AIM OF THE EXERCISE:
Give again only the lines from the line that holds "How many distinct clusters can you identify?" to the end of the data, inclusive, omitting all pictures.

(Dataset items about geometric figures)
[START]

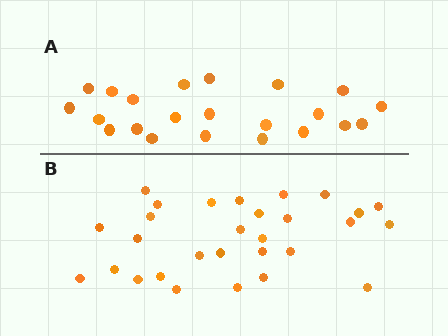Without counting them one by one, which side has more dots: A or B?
Region B (the bottom region) has more dots.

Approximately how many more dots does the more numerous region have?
Region B has roughly 8 or so more dots than region A.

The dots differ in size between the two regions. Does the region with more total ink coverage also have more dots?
No. Region A has more total ink coverage because its dots are larger, but region B actually contains more individual dots. Total area can be misleading — the number of items is what matters here.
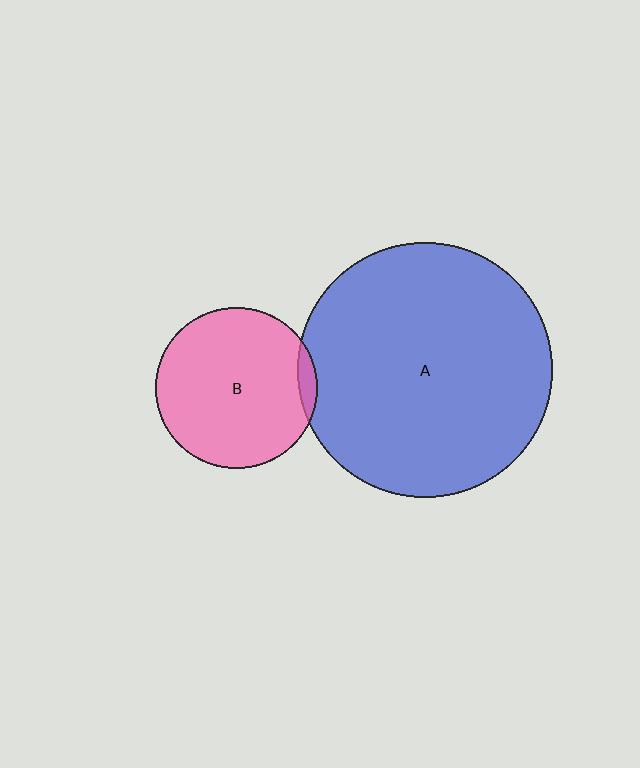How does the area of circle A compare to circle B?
Approximately 2.5 times.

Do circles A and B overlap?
Yes.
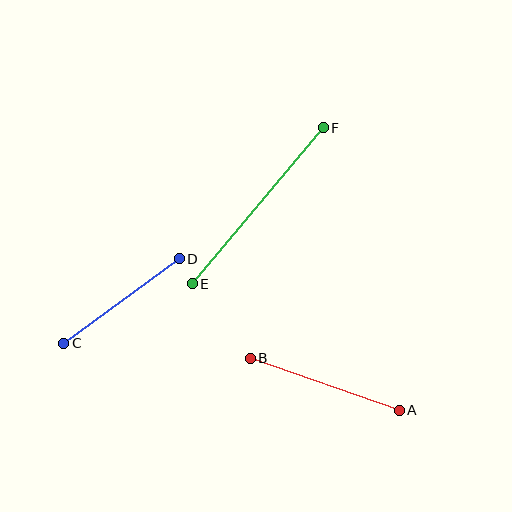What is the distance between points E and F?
The distance is approximately 204 pixels.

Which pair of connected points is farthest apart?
Points E and F are farthest apart.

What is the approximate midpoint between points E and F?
The midpoint is at approximately (258, 206) pixels.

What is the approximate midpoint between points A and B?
The midpoint is at approximately (325, 384) pixels.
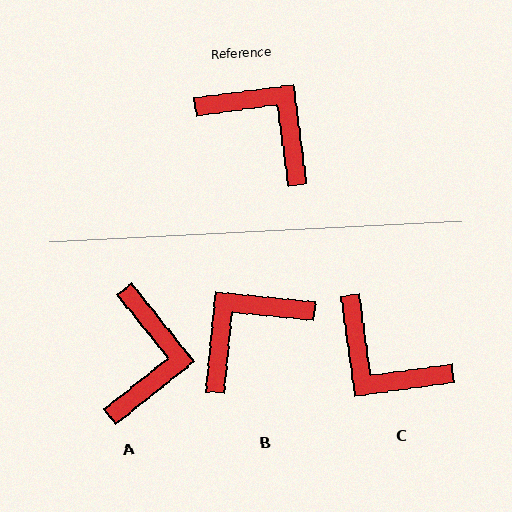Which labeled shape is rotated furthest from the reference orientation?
C, about 180 degrees away.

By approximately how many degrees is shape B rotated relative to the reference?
Approximately 77 degrees counter-clockwise.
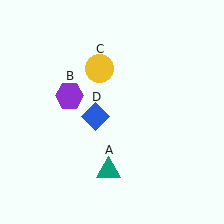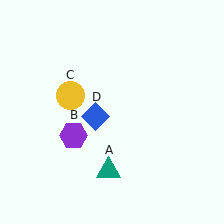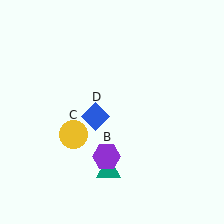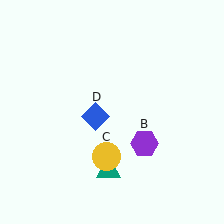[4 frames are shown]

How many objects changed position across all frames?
2 objects changed position: purple hexagon (object B), yellow circle (object C).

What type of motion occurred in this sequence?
The purple hexagon (object B), yellow circle (object C) rotated counterclockwise around the center of the scene.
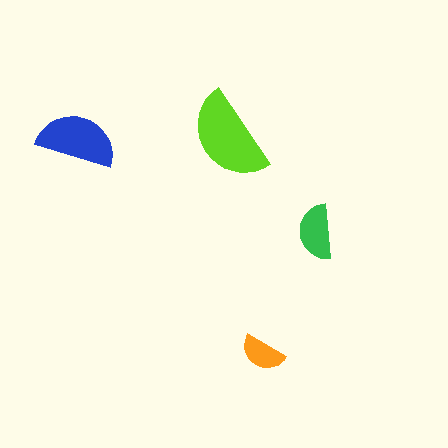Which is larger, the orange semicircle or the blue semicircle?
The blue one.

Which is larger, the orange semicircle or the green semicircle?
The green one.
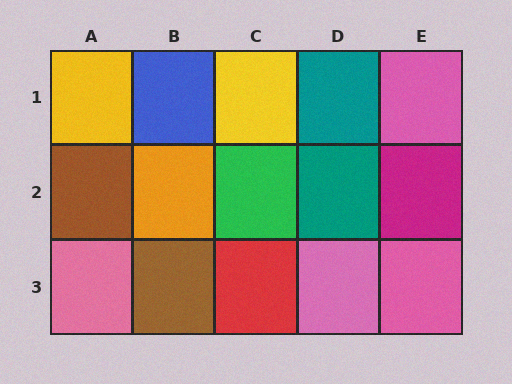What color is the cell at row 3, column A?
Pink.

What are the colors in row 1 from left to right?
Yellow, blue, yellow, teal, pink.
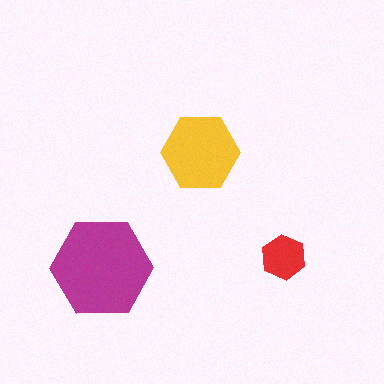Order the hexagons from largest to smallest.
the magenta one, the yellow one, the red one.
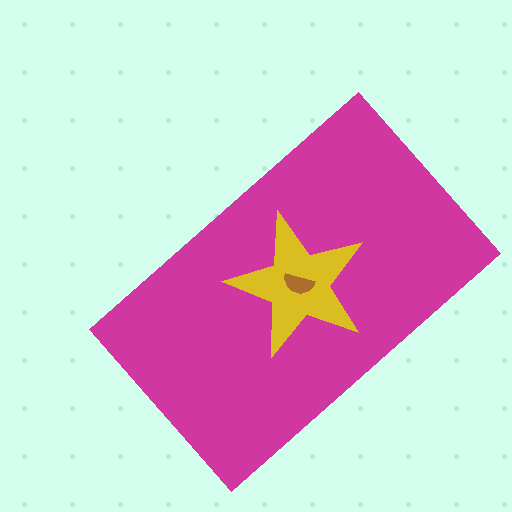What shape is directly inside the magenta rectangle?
The yellow star.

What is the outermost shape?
The magenta rectangle.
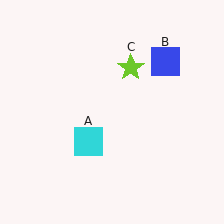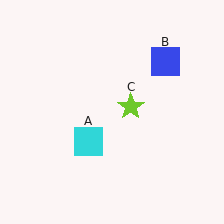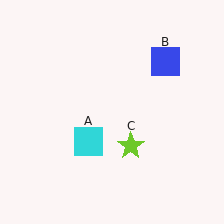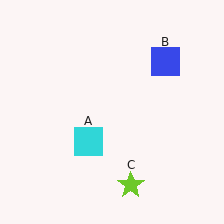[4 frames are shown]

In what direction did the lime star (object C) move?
The lime star (object C) moved down.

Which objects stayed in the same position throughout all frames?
Cyan square (object A) and blue square (object B) remained stationary.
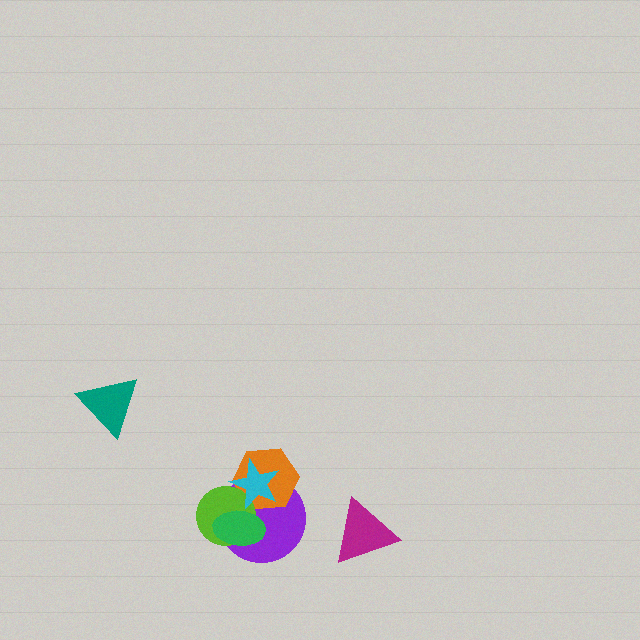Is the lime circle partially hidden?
Yes, it is partially covered by another shape.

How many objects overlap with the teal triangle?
0 objects overlap with the teal triangle.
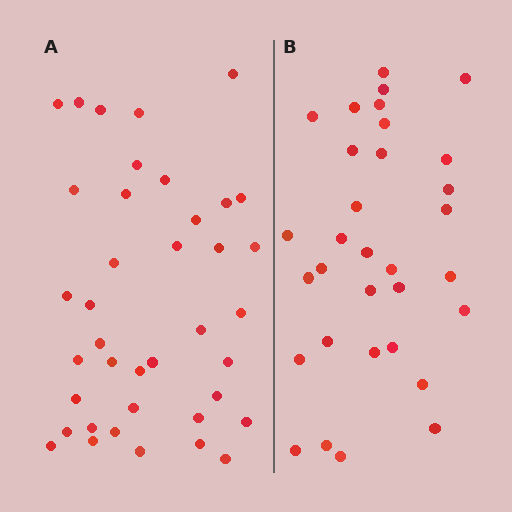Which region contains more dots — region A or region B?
Region A (the left region) has more dots.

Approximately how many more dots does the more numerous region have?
Region A has roughly 8 or so more dots than region B.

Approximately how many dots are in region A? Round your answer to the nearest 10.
About 40 dots. (The exact count is 39, which rounds to 40.)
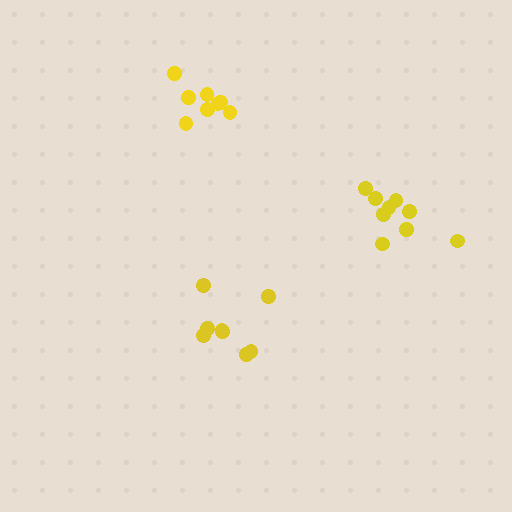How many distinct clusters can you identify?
There are 3 distinct clusters.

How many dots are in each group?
Group 1: 9 dots, Group 2: 8 dots, Group 3: 8 dots (25 total).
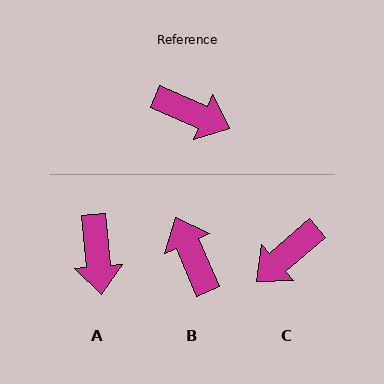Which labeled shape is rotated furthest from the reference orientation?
B, about 136 degrees away.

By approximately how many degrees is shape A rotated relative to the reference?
Approximately 61 degrees clockwise.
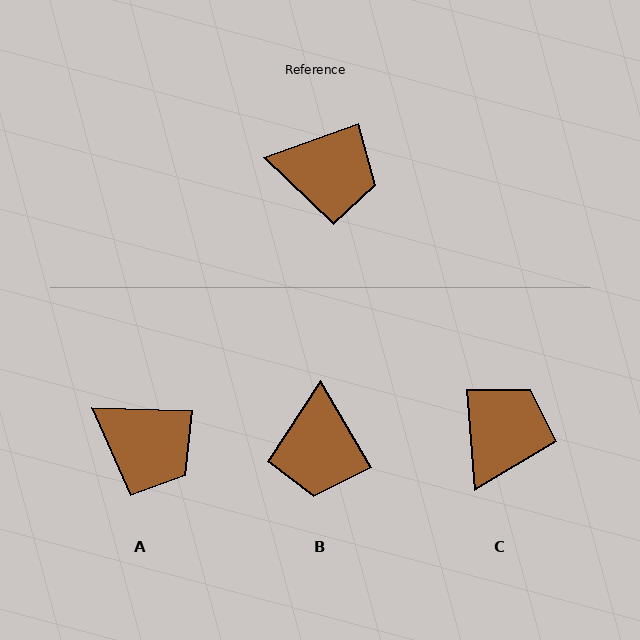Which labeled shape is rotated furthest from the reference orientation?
B, about 79 degrees away.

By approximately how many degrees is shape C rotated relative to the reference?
Approximately 74 degrees counter-clockwise.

[END]

OUTPUT OF THE TASK:
How many distinct clusters can you identify?
There are 3 distinct clusters.

How many dots are in each group?
Group 1: 9 dots, Group 2: 8 dots, Group 3: 8 dots (25 total).
Which labeled shape is rotated furthest from the reference orientation?
B, about 136 degrees away.

By approximately how many degrees is shape A rotated relative to the reference?
Approximately 61 degrees clockwise.
Which labeled shape is rotated furthest from the reference orientation?
B, about 79 degrees away.

By approximately how many degrees is shape C rotated relative to the reference?
Approximately 74 degrees counter-clockwise.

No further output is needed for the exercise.